------ Dataset

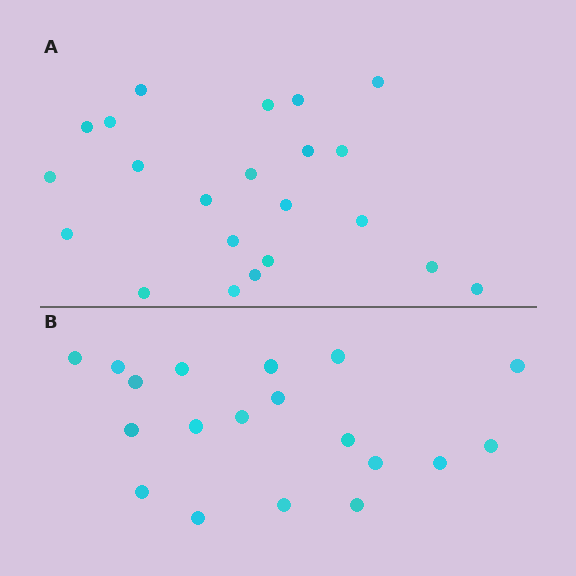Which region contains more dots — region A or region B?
Region A (the top region) has more dots.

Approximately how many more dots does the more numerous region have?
Region A has just a few more — roughly 2 or 3 more dots than region B.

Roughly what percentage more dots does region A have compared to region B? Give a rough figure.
About 15% more.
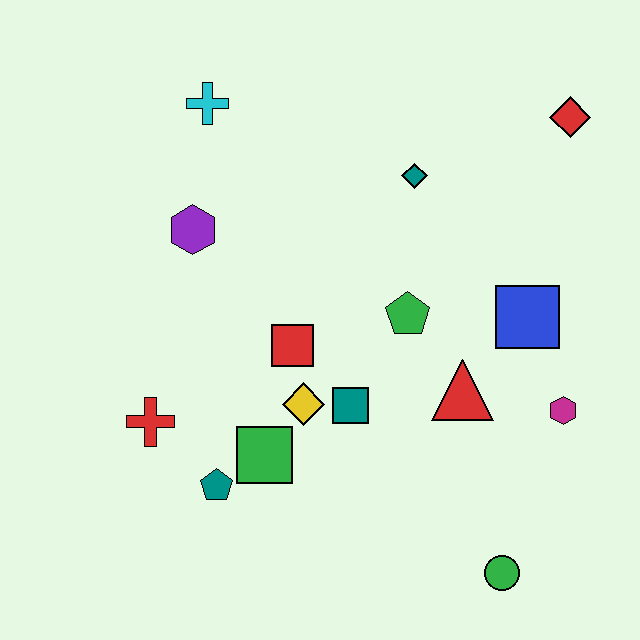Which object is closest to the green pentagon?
The red triangle is closest to the green pentagon.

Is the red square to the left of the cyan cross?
No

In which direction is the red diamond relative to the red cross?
The red diamond is to the right of the red cross.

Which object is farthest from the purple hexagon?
The green circle is farthest from the purple hexagon.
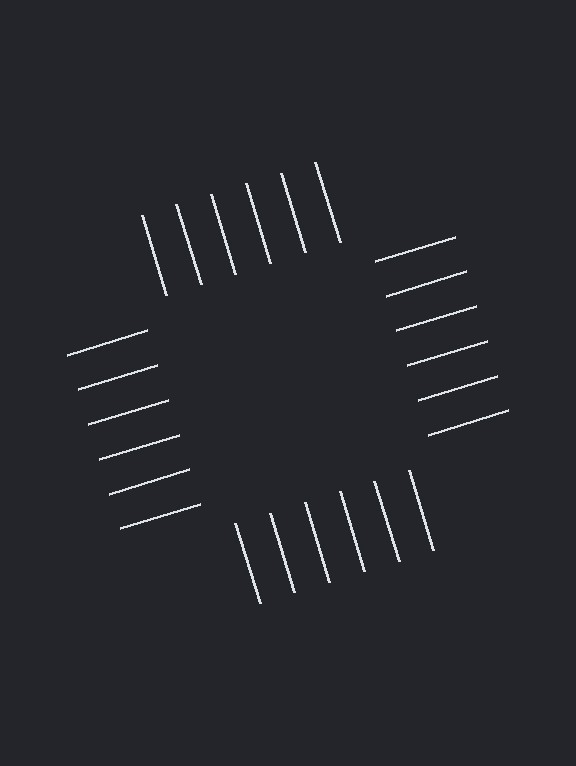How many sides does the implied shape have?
4 sides — the line-ends trace a square.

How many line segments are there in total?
24 — 6 along each of the 4 edges.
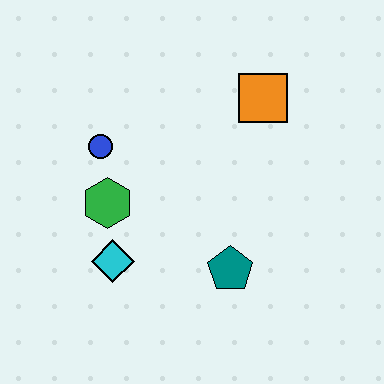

------------

▶ **Exercise objective**
Leave out the pictures and print each record exactly as it stands.

▶ **Exercise solution**
Which region contains more dots — region A or region B?
Region A (the top region) has more dots.

Approximately how many more dots does the more numerous region have?
Region A has just a few more — roughly 2 or 3 more dots than region B.

Roughly what percentage more dots does region A have compared to region B? Give a rough figure.
About 15% more.
Which object is closest to the green pentagon?
The red triangle is closest to the green pentagon.

Is the red square to the left of the cyan cross?
No

In which direction is the red diamond relative to the red cross?
The red diamond is to the right of the red cross.

Which object is farthest from the purple hexagon?
The green circle is farthest from the purple hexagon.
How many sides does the implied shape have?
4 sides — the line-ends trace a square.

How many line segments are there in total?
24 — 6 along each of the 4 edges.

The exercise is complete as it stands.